■ Records:
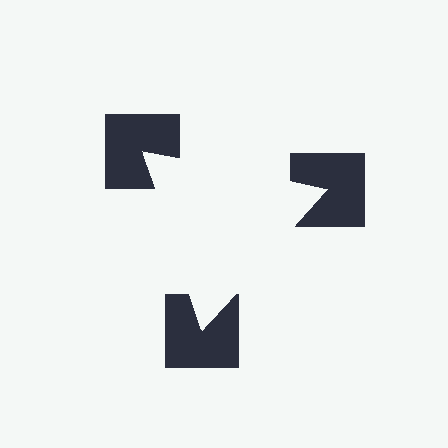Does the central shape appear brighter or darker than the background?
It typically appears slightly brighter than the background, even though no actual brightness change is drawn.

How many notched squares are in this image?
There are 3 — one at each vertex of the illusory triangle.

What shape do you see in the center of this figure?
An illusory triangle — its edges are inferred from the aligned wedge cuts in the notched squares, not physically drawn.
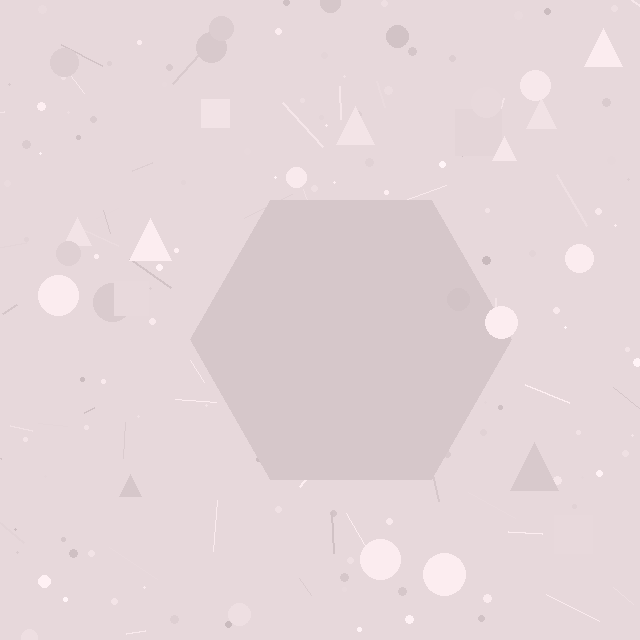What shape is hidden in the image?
A hexagon is hidden in the image.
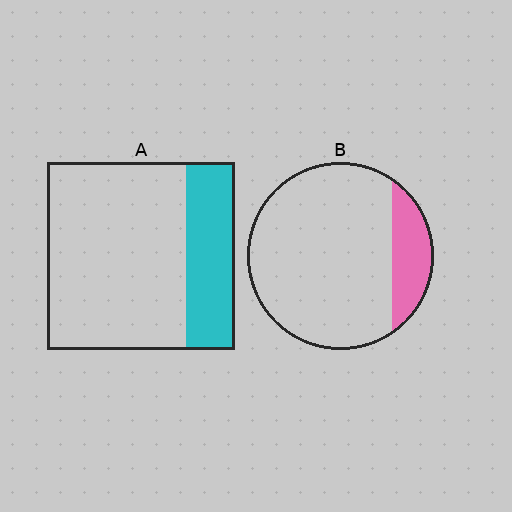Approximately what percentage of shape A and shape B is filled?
A is approximately 25% and B is approximately 15%.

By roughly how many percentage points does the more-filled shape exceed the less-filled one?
By roughly 10 percentage points (A over B).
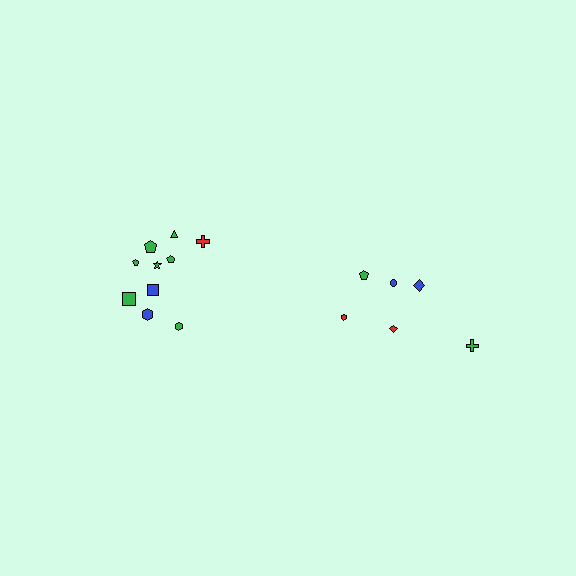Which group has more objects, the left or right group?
The left group.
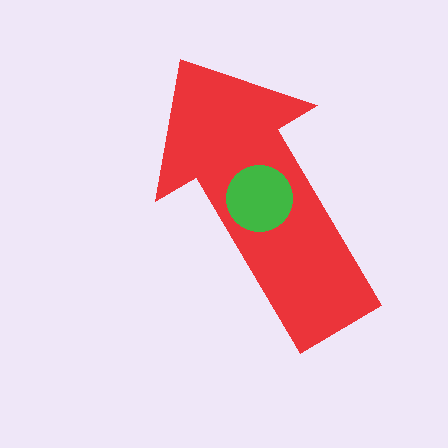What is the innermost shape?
The green circle.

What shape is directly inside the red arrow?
The green circle.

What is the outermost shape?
The red arrow.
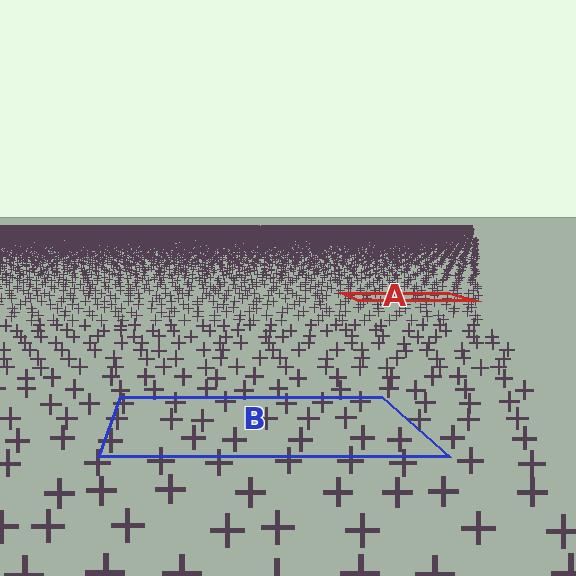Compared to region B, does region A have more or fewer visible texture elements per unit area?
Region A has more texture elements per unit area — they are packed more densely because it is farther away.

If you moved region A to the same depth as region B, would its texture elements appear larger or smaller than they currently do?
They would appear larger. At a closer depth, the same texture elements are projected at a bigger on-screen size.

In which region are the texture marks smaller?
The texture marks are smaller in region A, because it is farther away.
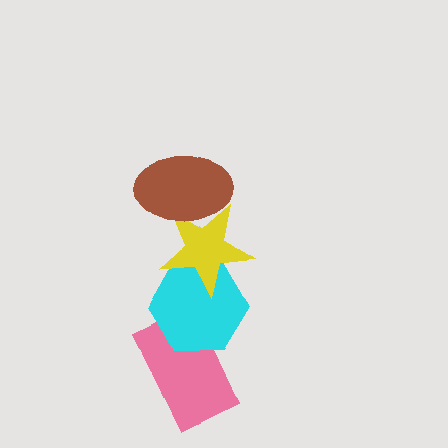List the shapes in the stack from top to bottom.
From top to bottom: the brown ellipse, the yellow star, the cyan hexagon, the pink rectangle.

■ Exercise description: All records must be output exactly as they are, except for the pictures, which are left out.

■ Correct output:
Does the central shape appear brighter or darker than the background?
It typically appears slightly brighter than the background, even though no actual brightness change is drawn.

How many notched squares are in this image?
There are 3 — one at each vertex of the illusory triangle.

What shape do you see in the center of this figure?
An illusory triangle — its edges are inferred from the aligned wedge cuts in the notched squares, not physically drawn.
What shape is hidden in the image?
A hexagon is hidden in the image.
Approximately what percentage of shape A and shape B is filled?
A is approximately 25% and B is approximately 15%.

By roughly how many percentage points does the more-filled shape exceed the less-filled one?
By roughly 10 percentage points (A over B).
Which group has more objects, the left or right group?
The left group.
What is the innermost shape?
The green circle.

What shape is directly inside the red arrow?
The green circle.

What is the outermost shape?
The red arrow.
Compared to region B, does region A have more or fewer visible texture elements per unit area?
Region A has more texture elements per unit area — they are packed more densely because it is farther away.

If you moved region A to the same depth as region B, would its texture elements appear larger or smaller than they currently do?
They would appear larger. At a closer depth, the same texture elements are projected at a bigger on-screen size.

In which region are the texture marks smaller?
The texture marks are smaller in region A, because it is farther away.
List the shapes in the stack from top to bottom.
From top to bottom: the brown ellipse, the yellow star, the cyan hexagon, the pink rectangle.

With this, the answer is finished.